Leave out the pictures and return every entry exactly as it appears.

################

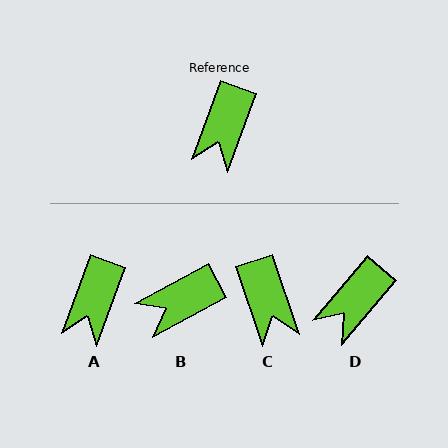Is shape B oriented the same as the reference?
No, it is off by about 42 degrees.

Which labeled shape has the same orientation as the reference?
A.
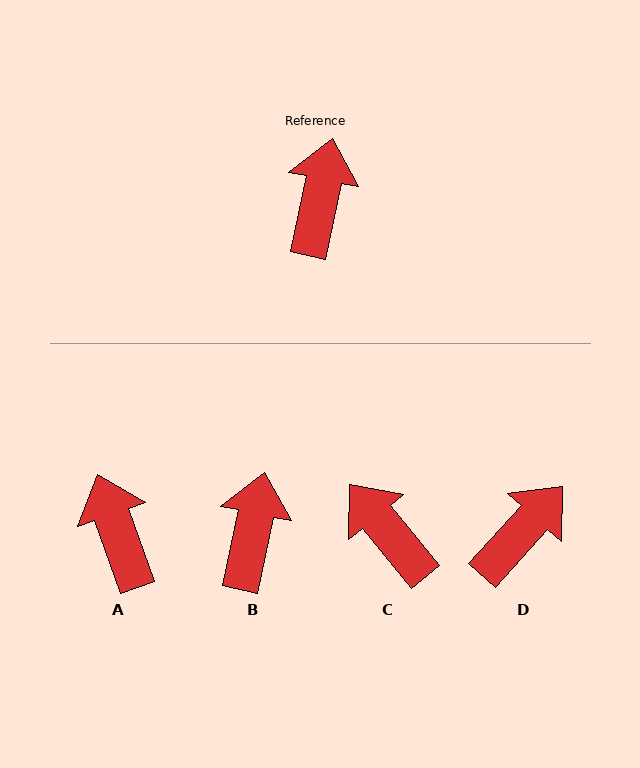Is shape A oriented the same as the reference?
No, it is off by about 31 degrees.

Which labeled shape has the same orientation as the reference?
B.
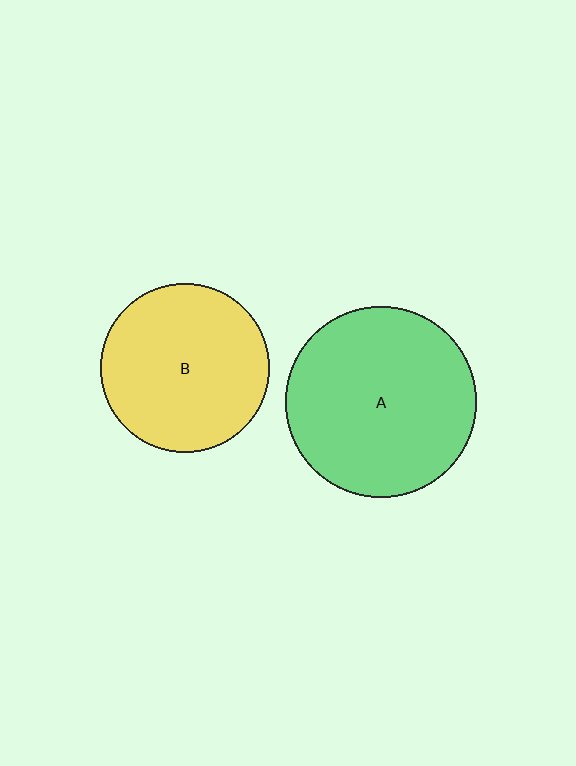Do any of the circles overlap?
No, none of the circles overlap.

################

REPLY ->
Is shape B oriented the same as the reference?
No, it is off by about 42 degrees.

Which labeled shape has the same orientation as the reference?
A.
Is shape A oriented the same as the reference?
No, it is off by about 31 degrees.

Which labeled shape has the same orientation as the reference?
B.
Do any of the circles overlap?
No, none of the circles overlap.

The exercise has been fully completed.